Exercise directions: Print only the line with "List all squares from largest to smallest." and the lines after it, ending with the last line of the material, each exactly as it stands.

Information provided:
━━━━━━━━━━━━━━━━━━━━

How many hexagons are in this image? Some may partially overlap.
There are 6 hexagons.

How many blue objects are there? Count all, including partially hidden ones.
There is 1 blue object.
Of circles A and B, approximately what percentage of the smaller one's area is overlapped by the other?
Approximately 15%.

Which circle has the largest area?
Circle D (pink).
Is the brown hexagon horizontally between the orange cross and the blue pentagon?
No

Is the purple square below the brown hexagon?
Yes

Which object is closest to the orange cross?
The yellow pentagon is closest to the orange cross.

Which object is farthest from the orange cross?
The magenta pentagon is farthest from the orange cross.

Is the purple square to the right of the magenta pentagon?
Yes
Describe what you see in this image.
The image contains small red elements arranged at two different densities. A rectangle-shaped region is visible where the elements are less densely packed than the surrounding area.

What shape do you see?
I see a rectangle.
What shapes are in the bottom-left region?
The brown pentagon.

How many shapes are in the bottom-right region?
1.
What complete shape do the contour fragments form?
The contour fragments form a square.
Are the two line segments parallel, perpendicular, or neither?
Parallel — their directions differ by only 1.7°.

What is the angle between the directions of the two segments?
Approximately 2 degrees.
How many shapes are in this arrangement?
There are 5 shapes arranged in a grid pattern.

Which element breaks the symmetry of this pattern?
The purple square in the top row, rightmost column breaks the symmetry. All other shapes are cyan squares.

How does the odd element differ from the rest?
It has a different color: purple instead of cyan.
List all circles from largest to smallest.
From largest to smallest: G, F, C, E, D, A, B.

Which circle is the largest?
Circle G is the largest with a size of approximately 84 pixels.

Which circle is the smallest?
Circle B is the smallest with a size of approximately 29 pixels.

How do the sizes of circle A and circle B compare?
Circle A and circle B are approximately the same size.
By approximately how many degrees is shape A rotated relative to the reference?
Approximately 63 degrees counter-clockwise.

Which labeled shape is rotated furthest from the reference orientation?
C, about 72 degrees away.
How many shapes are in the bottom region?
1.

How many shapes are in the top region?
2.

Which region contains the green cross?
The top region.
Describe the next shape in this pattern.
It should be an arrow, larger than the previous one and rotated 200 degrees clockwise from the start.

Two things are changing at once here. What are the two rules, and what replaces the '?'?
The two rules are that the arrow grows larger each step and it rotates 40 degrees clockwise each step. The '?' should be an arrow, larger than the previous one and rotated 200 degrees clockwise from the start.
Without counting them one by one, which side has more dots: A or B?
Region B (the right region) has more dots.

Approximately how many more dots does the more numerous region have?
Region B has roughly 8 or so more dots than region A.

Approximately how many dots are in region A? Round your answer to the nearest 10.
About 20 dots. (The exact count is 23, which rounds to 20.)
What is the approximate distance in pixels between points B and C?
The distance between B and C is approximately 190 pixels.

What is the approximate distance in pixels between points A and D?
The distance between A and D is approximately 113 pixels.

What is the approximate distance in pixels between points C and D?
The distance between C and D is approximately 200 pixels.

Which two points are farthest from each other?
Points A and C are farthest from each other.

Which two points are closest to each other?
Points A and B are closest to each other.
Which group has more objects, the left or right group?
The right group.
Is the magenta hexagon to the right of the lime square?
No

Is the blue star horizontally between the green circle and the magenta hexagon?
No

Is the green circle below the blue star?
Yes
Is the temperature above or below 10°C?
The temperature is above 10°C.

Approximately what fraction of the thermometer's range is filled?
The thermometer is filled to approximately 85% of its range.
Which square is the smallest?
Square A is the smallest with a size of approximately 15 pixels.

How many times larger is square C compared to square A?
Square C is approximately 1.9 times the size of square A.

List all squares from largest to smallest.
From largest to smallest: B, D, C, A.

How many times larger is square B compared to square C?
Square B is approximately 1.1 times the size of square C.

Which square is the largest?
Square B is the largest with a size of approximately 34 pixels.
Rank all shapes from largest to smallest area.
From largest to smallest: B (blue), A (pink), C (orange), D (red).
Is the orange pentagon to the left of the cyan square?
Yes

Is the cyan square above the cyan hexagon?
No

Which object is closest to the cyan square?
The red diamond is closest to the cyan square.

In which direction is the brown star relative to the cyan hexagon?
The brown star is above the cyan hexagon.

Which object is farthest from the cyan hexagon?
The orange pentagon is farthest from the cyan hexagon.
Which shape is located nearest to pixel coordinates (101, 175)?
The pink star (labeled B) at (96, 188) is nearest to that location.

━━━━━━━━━━━━━━━━━━━━

Written reply:
List all squares from largest to smallest.
From largest to smallest: B, D, C, A.

How many times larger is square B compared to square C?
Square B is approximately 1.1 times the size of square C.

Which square is the largest?
Square B is the largest with a size of approximately 34 pixels.
Rank all shapes from largest to smallest area.
From largest to smallest: B (blue), A (pink), C (orange), D (red).
Is the orange pentagon to the left of the cyan square?
Yes

Is the cyan square above the cyan hexagon?
No

Which object is closest to the cyan square?
The red diamond is closest to the cyan square.

In which direction is the brown star relative to the cyan hexagon?
The brown star is above the cyan hexagon.

Which object is farthest from the cyan hexagon?
The orange pentagon is farthest from the cyan hexagon.
Which shape is located nearest to pixel coordinates (101, 175)?
The pink star (labeled B) at (96, 188) is nearest to that location.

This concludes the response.